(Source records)
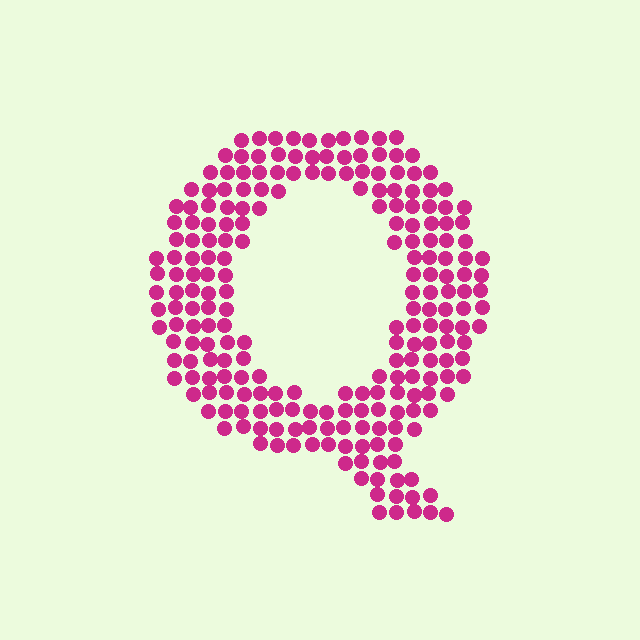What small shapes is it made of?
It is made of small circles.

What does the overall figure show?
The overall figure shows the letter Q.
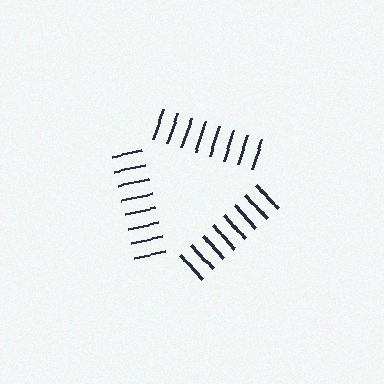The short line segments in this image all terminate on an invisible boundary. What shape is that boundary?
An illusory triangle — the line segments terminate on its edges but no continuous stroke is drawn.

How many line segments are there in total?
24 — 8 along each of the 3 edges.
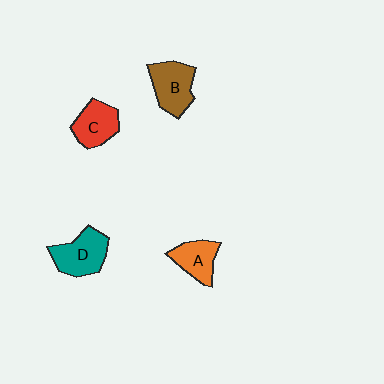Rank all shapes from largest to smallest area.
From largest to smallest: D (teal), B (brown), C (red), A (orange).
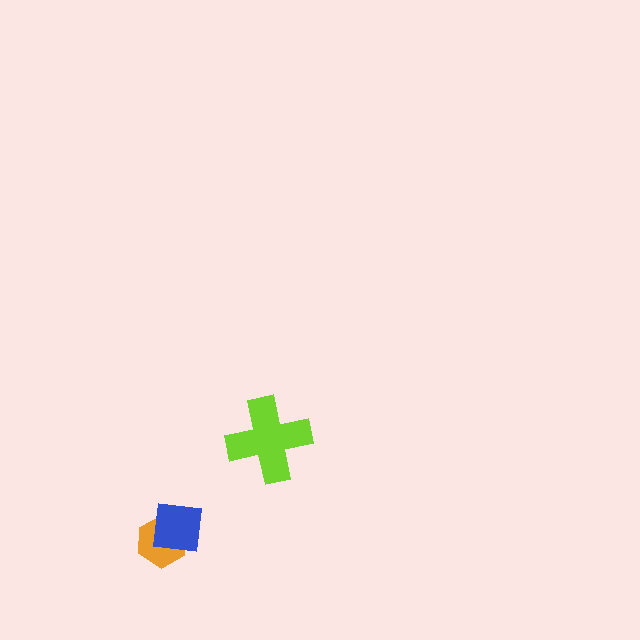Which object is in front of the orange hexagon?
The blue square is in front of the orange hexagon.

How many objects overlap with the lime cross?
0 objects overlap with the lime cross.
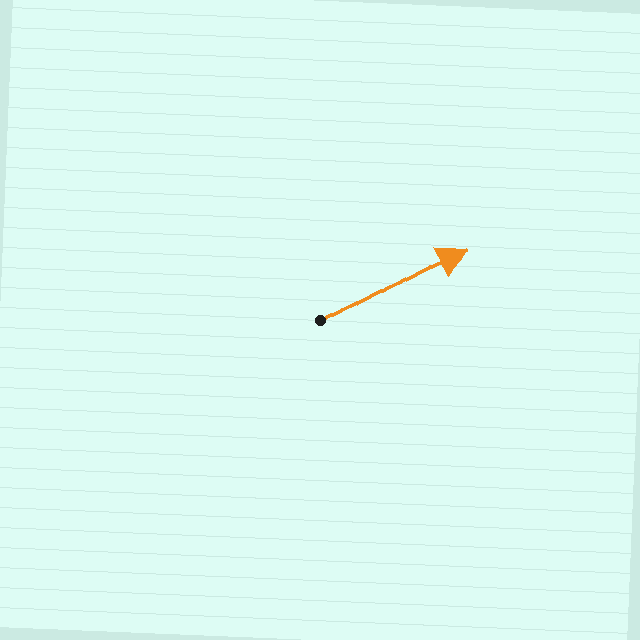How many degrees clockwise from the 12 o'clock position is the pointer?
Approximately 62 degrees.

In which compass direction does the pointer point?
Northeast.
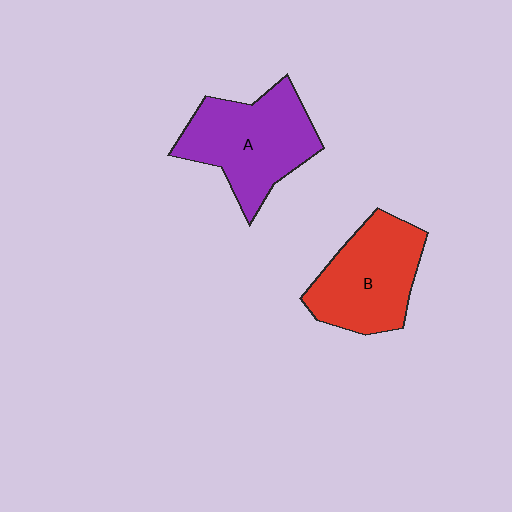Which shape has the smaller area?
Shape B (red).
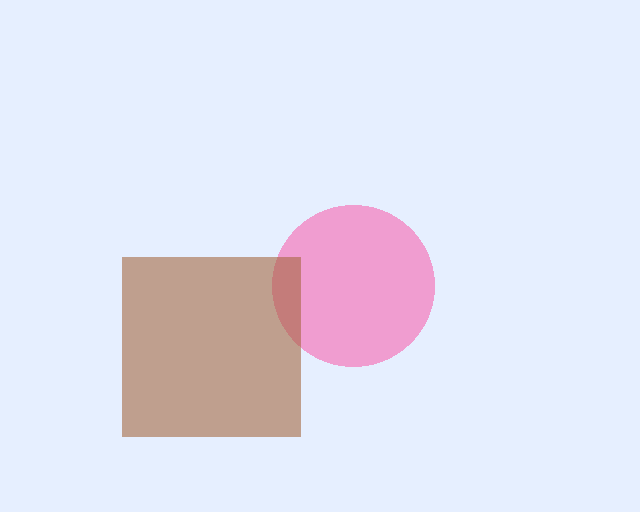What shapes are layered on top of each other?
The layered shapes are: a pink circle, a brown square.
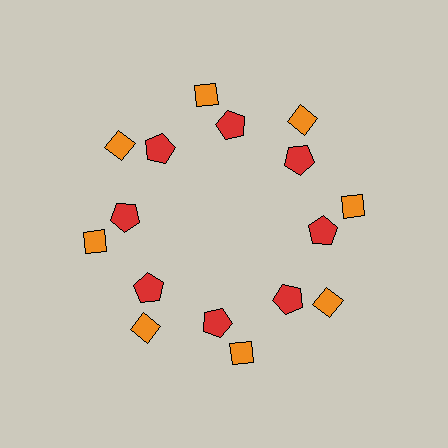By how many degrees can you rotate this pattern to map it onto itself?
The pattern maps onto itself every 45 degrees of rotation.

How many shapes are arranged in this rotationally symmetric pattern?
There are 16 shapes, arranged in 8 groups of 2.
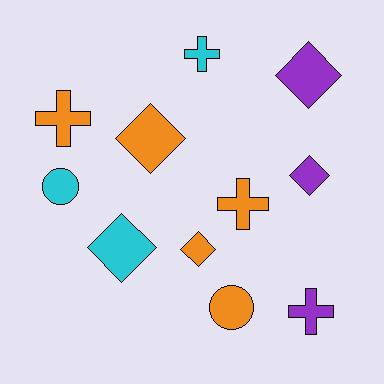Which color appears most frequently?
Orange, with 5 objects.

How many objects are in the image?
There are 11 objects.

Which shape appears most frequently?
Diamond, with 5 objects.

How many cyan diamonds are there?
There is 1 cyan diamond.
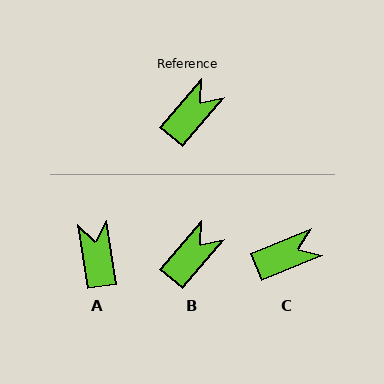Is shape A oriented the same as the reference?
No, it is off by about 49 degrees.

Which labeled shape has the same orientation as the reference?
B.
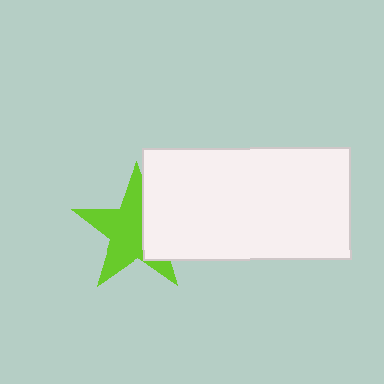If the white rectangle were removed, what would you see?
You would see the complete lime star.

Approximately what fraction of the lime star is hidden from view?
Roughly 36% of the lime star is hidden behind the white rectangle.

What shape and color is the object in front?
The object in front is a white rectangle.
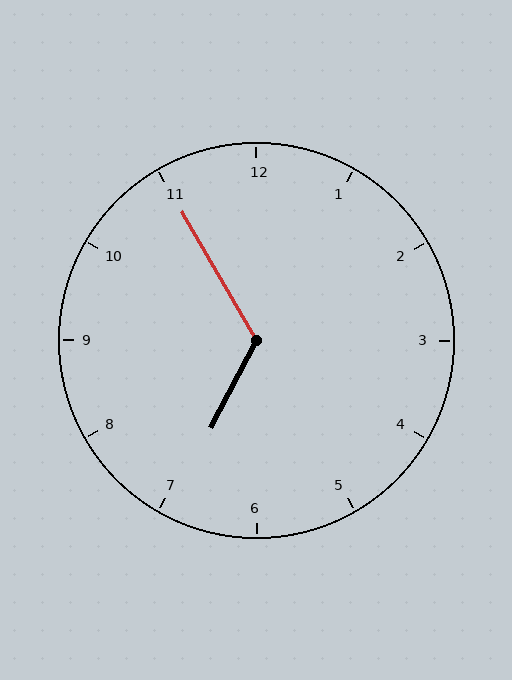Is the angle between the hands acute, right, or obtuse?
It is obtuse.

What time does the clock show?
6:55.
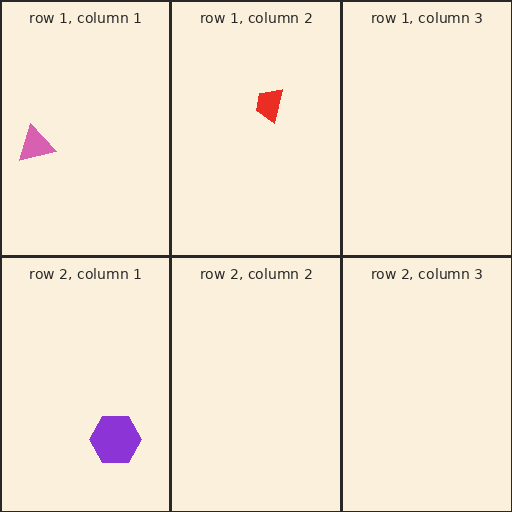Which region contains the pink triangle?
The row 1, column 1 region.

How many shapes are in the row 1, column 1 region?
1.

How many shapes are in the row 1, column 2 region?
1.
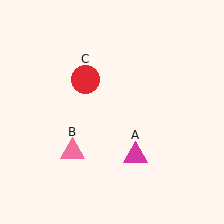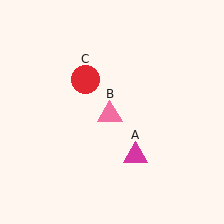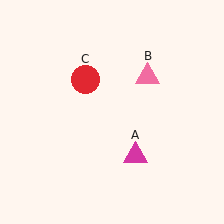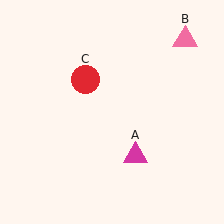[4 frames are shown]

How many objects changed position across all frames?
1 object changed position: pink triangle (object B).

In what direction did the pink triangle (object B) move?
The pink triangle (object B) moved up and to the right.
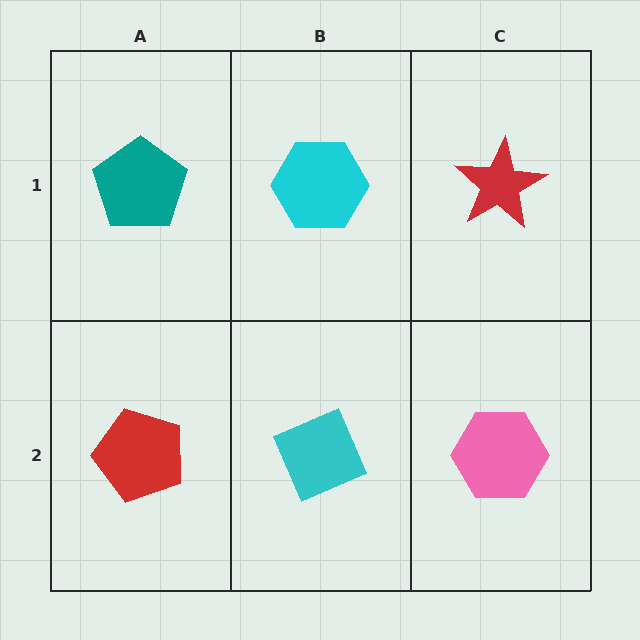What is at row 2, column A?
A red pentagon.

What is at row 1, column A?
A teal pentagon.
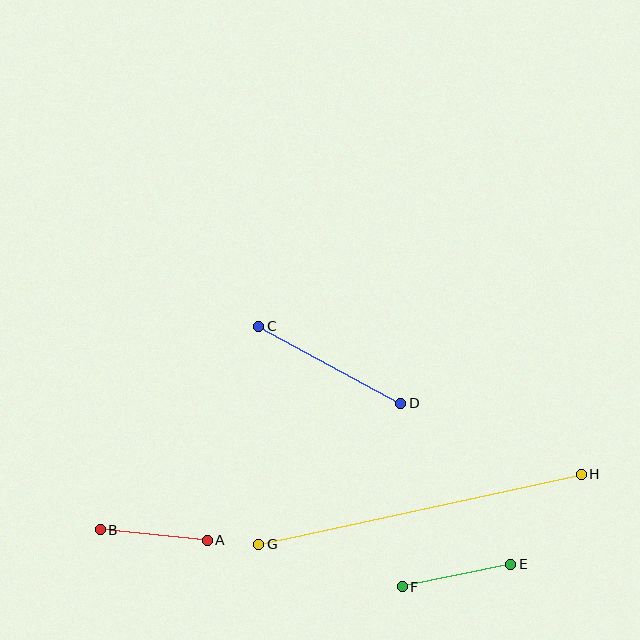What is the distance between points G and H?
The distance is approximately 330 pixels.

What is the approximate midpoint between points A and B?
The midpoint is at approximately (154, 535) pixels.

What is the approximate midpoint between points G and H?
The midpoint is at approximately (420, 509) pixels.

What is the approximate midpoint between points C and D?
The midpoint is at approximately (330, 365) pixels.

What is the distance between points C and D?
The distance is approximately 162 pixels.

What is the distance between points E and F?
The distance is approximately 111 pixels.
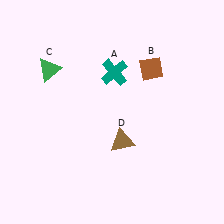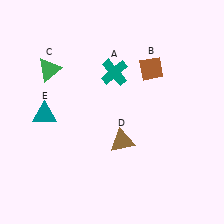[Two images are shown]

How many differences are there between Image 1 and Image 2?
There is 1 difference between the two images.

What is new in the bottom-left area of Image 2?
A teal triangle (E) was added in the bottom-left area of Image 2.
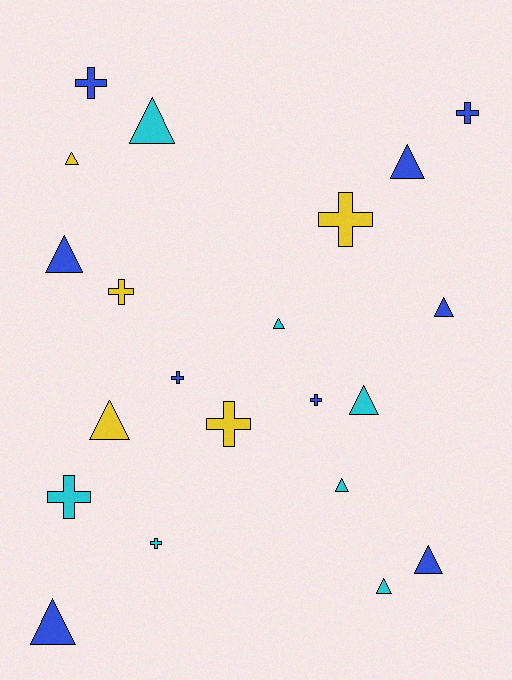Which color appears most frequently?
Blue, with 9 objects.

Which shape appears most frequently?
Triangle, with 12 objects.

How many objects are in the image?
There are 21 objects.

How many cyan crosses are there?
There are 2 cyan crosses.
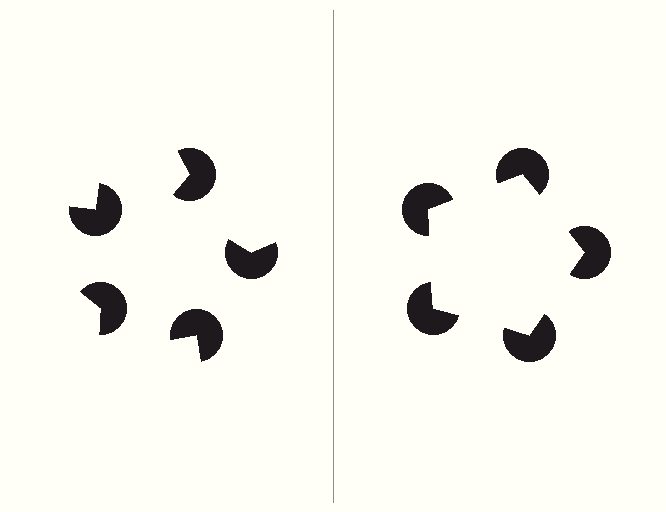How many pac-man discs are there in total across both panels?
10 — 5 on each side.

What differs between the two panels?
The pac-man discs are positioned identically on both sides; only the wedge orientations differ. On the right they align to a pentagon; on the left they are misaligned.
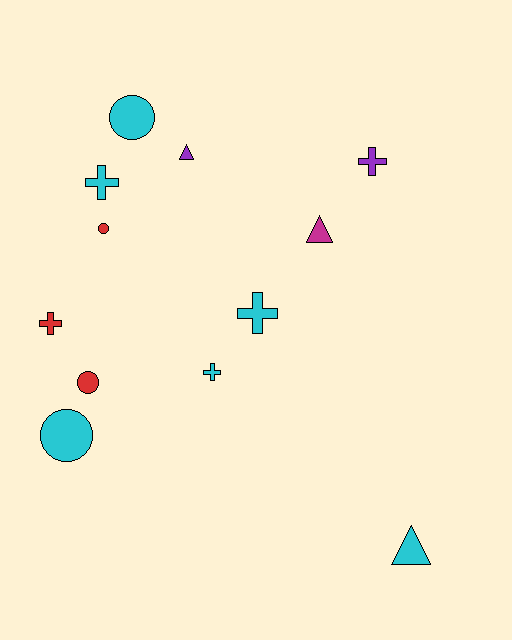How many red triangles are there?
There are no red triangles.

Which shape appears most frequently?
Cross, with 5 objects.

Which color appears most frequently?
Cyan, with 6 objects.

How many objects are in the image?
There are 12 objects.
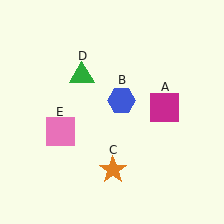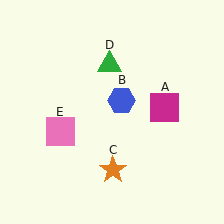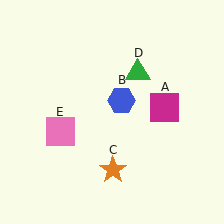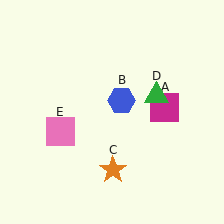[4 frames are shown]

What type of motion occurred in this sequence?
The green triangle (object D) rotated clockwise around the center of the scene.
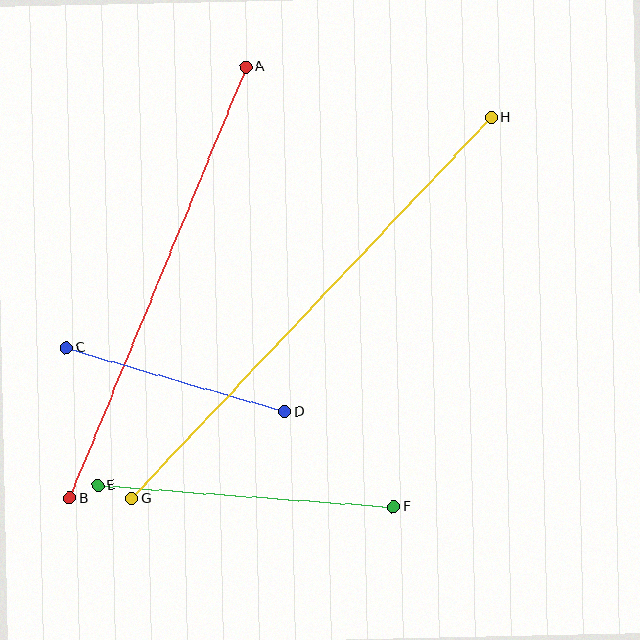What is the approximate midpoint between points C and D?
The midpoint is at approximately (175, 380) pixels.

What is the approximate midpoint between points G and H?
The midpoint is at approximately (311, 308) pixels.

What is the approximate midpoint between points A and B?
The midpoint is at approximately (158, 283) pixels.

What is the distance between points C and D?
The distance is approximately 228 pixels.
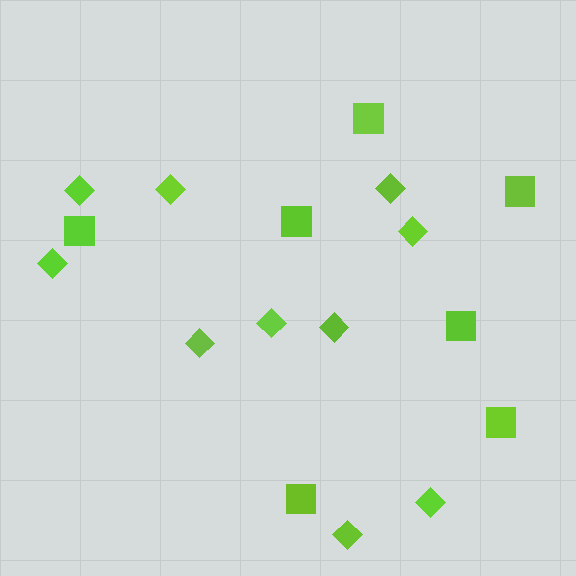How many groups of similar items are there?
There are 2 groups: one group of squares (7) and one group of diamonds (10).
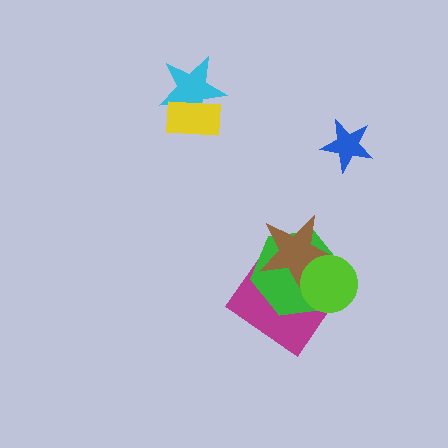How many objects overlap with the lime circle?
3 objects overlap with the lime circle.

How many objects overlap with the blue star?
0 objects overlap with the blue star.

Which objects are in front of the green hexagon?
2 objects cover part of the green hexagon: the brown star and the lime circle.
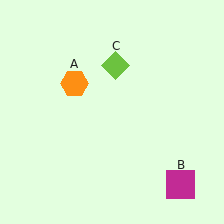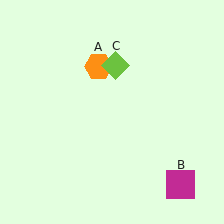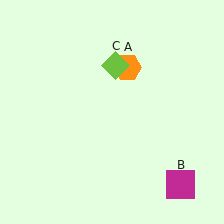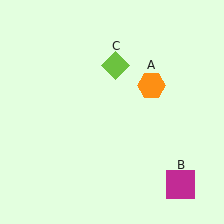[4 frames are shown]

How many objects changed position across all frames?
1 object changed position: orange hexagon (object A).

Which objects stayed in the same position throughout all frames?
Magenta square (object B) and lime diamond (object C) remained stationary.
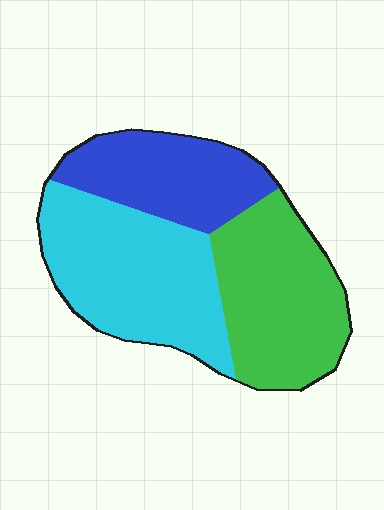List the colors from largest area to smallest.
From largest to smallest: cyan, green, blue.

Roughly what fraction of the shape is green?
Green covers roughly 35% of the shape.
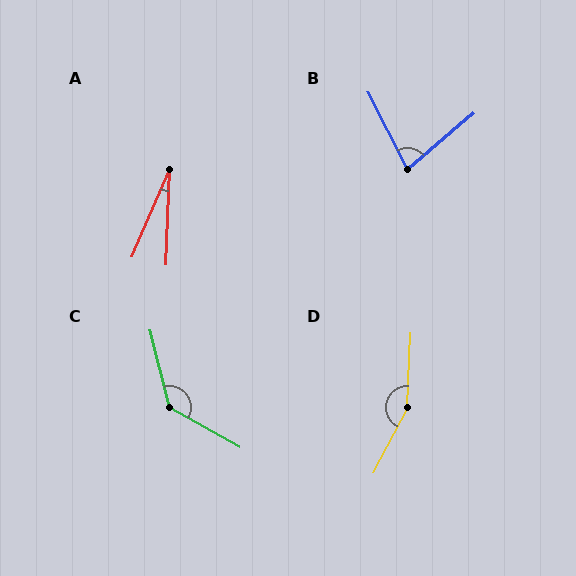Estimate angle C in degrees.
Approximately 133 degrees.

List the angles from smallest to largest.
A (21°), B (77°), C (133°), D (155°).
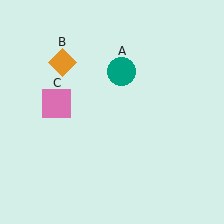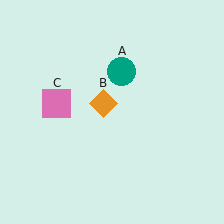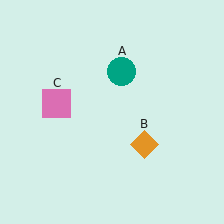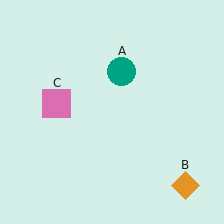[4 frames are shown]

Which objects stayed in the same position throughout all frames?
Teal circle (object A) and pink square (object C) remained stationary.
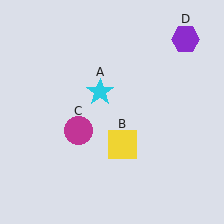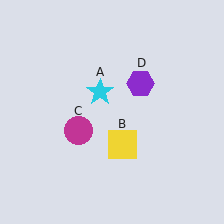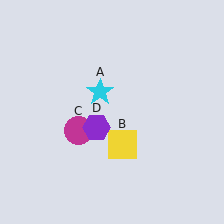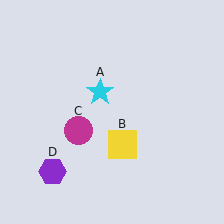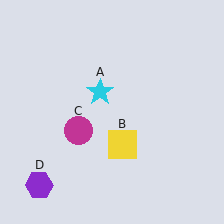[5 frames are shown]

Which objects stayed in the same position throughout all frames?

## WHAT TO PRODUCE
Print exactly the lines from the line with "Roughly what fraction of the shape is green?" through the end of the data, both ends included, and print no pictures.

## COMPLETED EXERCISE
Roughly what fraction of the shape is green?
Green covers roughly 35% of the shape.
Estimate angle C in degrees.
Approximately 133 degrees.

List the angles from smallest to largest.
A (21°), B (77°), C (133°), D (155°).
[4 frames are shown]

Which objects stayed in the same position throughout all frames?
Teal circle (object A) and pink square (object C) remained stationary.
[5 frames are shown]

Which objects stayed in the same position throughout all frames?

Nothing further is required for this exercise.